* _Stated task_
Give every line back verbatim, dropping all images.
** start of Records shown **
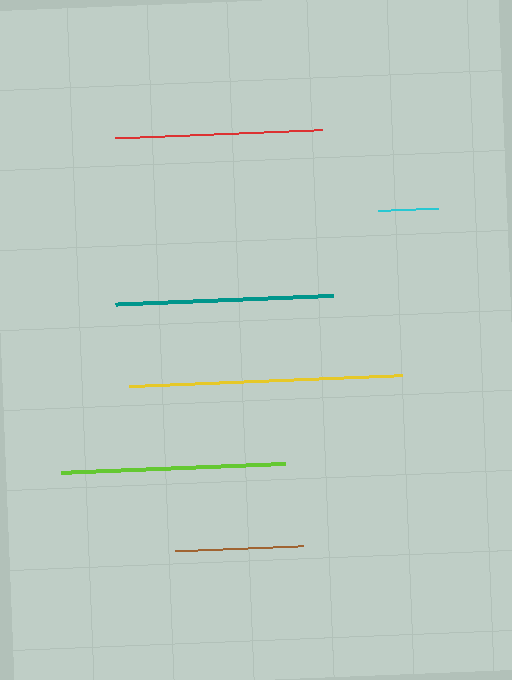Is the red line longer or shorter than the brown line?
The red line is longer than the brown line.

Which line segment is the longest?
The yellow line is the longest at approximately 273 pixels.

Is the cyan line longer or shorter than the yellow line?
The yellow line is longer than the cyan line.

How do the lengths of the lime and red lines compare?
The lime and red lines are approximately the same length.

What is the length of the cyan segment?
The cyan segment is approximately 61 pixels long.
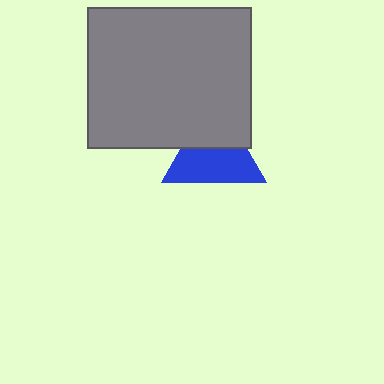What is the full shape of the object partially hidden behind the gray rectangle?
The partially hidden object is a blue triangle.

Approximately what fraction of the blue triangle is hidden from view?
Roughly 40% of the blue triangle is hidden behind the gray rectangle.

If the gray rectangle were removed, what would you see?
You would see the complete blue triangle.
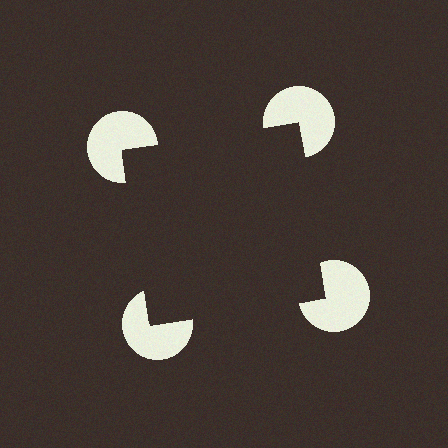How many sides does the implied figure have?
4 sides.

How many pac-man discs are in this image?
There are 4 — one at each vertex of the illusory square.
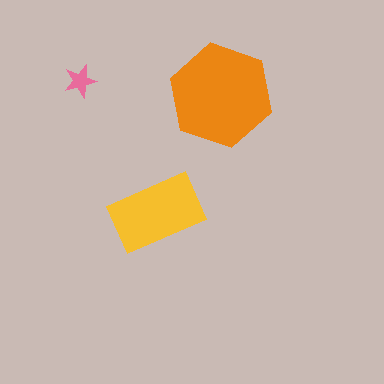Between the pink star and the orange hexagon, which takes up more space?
The orange hexagon.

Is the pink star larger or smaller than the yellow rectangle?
Smaller.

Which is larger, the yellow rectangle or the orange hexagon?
The orange hexagon.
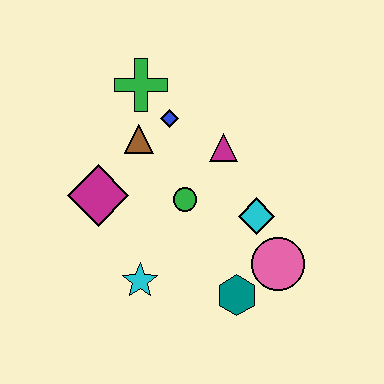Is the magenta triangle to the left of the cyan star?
No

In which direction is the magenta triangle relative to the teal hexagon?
The magenta triangle is above the teal hexagon.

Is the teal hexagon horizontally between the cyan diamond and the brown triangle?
Yes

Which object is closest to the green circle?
** end of Records shown **
* _Response_
Is the red line longer or shorter than the brown line?
The red line is longer than the brown line.

Which line segment is the longest?
The yellow line is the longest at approximately 273 pixels.

Is the cyan line longer or shorter than the yellow line?
The yellow line is longer than the cyan line.

How do the lengths of the lime and red lines compare?
The lime and red lines are approximately the same length.

What is the length of the cyan segment?
The cyan segment is approximately 61 pixels long.
What is the full shape of the object partially hidden behind the gray rectangle?
The partially hidden object is a blue triangle.

Approximately what fraction of the blue triangle is hidden from view?
Roughly 40% of the blue triangle is hidden behind the gray rectangle.

If the gray rectangle were removed, what would you see?
You would see the complete blue triangle.
How many sides does the implied figure have?
4 sides.

How many pac-man discs are in this image?
There are 4 — one at each vertex of the illusory square.
Between the pink star and the orange hexagon, which takes up more space?
The orange hexagon.

Is the pink star larger or smaller than the yellow rectangle?
Smaller.

Which is larger, the yellow rectangle or the orange hexagon?
The orange hexagon.
Is the magenta triangle to the left of the cyan star?
No

In which direction is the magenta triangle relative to the teal hexagon?
The magenta triangle is above the teal hexagon.

Is the teal hexagon horizontally between the cyan diamond and the brown triangle?
Yes

Which object is closest to the green circle?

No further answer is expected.